** Begin **
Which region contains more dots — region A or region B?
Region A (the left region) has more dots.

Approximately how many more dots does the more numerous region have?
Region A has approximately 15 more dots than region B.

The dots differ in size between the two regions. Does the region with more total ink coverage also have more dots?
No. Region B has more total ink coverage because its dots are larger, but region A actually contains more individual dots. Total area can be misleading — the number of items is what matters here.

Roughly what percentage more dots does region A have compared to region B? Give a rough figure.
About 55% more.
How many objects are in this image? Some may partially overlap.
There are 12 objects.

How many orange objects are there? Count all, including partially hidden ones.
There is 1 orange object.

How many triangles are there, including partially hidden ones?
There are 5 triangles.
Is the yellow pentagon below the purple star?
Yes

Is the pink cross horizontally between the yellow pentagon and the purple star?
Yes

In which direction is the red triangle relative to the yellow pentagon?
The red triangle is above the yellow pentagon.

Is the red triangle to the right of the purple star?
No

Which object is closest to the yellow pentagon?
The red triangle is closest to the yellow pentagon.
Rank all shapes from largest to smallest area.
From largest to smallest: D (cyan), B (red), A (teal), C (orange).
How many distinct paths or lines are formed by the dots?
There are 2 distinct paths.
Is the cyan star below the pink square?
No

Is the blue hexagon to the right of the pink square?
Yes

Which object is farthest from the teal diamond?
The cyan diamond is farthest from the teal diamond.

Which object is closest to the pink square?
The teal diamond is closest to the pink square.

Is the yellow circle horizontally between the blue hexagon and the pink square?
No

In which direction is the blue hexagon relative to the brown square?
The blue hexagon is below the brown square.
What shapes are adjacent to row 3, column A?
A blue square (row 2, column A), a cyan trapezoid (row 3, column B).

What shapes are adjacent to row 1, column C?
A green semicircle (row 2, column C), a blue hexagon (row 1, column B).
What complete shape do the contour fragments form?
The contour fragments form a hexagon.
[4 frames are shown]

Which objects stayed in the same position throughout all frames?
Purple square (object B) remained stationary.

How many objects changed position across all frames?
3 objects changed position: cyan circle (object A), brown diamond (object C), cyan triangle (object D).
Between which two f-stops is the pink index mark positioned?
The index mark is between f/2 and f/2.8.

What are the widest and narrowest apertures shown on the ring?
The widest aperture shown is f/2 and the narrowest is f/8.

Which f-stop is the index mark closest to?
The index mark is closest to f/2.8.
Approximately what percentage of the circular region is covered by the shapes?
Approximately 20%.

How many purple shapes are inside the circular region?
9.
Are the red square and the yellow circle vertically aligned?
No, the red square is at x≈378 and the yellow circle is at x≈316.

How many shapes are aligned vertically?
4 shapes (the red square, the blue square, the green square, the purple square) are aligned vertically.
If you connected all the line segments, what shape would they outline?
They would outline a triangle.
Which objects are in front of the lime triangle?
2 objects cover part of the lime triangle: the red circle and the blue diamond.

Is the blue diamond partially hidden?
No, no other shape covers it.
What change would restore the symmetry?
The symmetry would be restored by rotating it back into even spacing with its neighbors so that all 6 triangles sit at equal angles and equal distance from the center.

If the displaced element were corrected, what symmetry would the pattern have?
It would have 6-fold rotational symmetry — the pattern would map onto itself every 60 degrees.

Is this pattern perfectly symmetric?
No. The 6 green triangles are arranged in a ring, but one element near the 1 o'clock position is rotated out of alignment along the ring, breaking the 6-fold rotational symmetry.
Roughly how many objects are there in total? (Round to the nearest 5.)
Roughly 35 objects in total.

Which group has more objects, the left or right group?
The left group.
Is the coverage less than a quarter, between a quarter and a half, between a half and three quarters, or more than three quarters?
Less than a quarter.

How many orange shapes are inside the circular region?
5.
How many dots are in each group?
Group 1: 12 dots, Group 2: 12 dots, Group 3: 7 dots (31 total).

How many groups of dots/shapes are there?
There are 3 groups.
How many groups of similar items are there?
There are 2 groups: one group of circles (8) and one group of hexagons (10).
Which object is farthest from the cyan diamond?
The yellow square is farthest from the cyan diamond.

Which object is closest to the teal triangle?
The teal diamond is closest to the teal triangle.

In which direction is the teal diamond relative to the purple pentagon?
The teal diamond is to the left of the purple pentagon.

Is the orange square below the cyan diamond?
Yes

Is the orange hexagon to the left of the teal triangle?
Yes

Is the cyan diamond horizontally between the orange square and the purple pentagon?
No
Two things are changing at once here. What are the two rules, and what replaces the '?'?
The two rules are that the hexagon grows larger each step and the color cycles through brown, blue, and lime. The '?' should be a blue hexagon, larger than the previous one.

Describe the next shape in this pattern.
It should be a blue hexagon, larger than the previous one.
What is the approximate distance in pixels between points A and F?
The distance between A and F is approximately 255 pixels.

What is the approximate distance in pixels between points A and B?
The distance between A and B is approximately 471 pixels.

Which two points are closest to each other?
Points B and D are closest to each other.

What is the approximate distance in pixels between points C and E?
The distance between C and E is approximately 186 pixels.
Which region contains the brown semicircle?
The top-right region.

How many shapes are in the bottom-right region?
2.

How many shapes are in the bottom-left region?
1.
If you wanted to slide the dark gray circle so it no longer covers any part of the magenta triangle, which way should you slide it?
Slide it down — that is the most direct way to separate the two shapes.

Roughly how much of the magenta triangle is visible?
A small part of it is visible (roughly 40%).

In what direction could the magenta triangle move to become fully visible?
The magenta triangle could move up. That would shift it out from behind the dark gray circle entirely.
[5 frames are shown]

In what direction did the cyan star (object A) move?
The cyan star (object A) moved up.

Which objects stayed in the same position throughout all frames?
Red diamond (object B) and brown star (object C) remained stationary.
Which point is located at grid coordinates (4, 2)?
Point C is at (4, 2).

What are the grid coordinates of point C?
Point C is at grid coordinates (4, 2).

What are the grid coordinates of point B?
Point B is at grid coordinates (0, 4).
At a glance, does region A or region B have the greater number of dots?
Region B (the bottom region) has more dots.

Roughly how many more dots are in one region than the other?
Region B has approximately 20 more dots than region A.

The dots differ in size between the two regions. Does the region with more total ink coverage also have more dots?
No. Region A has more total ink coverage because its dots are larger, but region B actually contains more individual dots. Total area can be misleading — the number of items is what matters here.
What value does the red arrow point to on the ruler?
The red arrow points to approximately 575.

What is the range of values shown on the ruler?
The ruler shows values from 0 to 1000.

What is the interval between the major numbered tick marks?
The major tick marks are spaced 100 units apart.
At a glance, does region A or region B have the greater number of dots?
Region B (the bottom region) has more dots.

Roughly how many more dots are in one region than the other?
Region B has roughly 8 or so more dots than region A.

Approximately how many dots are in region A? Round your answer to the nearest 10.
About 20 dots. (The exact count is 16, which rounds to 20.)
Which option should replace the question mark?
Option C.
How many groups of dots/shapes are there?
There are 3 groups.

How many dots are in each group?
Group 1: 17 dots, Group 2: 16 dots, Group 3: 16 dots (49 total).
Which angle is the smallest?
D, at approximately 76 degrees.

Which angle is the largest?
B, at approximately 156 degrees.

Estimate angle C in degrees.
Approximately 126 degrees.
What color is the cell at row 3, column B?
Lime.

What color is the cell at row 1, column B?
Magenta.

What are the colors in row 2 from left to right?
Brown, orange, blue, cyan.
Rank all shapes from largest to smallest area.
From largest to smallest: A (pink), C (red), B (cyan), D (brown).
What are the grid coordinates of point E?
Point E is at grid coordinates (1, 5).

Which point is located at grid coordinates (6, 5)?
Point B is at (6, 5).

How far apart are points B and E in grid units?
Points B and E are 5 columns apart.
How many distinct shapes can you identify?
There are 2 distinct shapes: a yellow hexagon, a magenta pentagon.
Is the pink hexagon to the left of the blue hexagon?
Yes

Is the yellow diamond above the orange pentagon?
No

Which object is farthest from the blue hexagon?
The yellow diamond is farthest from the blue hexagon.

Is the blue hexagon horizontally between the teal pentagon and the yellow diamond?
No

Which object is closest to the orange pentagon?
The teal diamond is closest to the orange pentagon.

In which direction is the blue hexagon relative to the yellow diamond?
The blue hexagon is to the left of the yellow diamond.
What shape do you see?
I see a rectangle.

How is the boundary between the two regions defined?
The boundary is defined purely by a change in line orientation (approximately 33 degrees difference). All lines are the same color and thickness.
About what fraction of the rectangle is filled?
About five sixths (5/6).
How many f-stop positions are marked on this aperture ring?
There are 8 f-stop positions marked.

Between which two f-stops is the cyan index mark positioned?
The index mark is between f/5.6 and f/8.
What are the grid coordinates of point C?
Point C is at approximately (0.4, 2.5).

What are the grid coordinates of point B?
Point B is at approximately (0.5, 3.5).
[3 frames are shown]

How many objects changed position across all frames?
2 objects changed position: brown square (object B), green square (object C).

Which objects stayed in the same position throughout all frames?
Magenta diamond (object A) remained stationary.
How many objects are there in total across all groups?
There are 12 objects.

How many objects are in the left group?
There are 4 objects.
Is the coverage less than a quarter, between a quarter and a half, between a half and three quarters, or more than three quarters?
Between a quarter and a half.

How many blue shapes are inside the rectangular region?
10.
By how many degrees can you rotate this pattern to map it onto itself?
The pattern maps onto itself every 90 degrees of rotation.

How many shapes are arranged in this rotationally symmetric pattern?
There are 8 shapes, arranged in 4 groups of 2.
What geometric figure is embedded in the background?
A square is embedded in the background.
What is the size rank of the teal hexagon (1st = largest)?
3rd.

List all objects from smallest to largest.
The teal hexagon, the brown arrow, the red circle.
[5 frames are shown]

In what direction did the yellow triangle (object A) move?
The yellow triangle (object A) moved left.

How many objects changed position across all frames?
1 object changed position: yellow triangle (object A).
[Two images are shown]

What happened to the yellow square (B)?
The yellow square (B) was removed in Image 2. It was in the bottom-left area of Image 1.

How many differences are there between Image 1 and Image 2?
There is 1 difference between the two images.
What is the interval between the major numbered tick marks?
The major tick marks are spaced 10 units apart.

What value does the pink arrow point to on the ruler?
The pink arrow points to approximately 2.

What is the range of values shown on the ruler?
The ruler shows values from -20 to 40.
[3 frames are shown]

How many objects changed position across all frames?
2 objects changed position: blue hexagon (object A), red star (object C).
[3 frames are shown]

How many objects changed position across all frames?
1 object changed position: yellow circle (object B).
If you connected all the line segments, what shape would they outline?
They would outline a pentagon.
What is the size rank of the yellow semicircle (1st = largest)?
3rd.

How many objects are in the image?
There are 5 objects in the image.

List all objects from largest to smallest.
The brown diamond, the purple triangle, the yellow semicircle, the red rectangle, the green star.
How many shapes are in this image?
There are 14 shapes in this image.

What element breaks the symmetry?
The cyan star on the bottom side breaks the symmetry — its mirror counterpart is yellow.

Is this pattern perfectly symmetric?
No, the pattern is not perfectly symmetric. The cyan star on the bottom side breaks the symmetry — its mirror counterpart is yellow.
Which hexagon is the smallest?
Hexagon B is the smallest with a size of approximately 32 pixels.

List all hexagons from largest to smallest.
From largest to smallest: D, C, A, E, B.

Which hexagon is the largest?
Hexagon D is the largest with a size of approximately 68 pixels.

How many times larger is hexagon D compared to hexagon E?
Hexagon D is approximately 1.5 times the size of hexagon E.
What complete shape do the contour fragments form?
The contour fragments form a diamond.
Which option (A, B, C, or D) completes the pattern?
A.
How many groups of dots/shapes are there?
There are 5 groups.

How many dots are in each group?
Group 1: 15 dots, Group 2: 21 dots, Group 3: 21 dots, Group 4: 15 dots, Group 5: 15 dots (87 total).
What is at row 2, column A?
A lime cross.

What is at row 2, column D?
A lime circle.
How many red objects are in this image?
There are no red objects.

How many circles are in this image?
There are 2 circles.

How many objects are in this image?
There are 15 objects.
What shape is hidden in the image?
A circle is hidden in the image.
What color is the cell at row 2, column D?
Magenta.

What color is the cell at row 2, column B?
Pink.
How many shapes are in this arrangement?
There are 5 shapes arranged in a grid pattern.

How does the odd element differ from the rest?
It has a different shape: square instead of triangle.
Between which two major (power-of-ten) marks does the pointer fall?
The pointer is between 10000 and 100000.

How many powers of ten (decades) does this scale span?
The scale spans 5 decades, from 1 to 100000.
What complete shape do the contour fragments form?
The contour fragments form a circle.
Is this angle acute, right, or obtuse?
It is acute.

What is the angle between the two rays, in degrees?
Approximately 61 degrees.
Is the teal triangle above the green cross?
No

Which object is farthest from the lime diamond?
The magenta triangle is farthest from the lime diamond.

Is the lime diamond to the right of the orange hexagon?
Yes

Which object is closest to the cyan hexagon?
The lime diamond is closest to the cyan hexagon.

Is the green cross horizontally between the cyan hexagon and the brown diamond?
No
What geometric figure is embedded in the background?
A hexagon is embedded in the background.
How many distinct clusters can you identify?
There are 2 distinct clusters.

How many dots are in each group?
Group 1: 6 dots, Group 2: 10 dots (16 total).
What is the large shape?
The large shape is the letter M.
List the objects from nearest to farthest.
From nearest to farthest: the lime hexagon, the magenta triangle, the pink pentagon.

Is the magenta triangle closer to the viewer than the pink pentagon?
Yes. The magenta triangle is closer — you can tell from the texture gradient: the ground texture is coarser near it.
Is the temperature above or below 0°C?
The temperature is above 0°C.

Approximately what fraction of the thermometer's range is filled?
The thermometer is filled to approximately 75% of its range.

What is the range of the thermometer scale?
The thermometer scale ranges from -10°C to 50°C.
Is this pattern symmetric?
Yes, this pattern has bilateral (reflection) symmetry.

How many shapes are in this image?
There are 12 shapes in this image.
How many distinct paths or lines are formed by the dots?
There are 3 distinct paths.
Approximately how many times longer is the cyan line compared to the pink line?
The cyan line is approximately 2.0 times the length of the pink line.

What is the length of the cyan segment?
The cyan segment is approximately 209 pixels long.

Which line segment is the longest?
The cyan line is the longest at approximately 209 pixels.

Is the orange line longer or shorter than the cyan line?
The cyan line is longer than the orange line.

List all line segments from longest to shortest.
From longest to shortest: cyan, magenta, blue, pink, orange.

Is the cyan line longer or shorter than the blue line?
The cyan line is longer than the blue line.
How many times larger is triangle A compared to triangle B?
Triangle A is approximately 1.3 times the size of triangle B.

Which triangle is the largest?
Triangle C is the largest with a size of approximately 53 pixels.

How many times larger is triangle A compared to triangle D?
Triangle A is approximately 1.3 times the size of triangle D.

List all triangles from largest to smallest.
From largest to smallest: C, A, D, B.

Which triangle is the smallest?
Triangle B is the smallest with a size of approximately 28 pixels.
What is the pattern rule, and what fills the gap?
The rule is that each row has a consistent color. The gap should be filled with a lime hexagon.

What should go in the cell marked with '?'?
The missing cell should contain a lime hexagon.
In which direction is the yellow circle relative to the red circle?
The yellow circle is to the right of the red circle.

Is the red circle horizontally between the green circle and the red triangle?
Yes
** End **
Direction:
Return, unchanged, each line from the line containing "Which triangle is the smallest?" through the last line of the material.

Task output:
Which triangle is the smallest?
Triangle B is the smallest with a size of approximately 28 pixels.
What is the pattern rule, and what fills the gap?
The rule is that each row has a consistent color. The gap should be filled with a lime hexagon.

What should go in the cell marked with '?'?
The missing cell should contain a lime hexagon.
In which direction is the yellow circle relative to the red circle?
The yellow circle is to the right of the red circle.

Is the red circle horizontally between the green circle and the red triangle?
Yes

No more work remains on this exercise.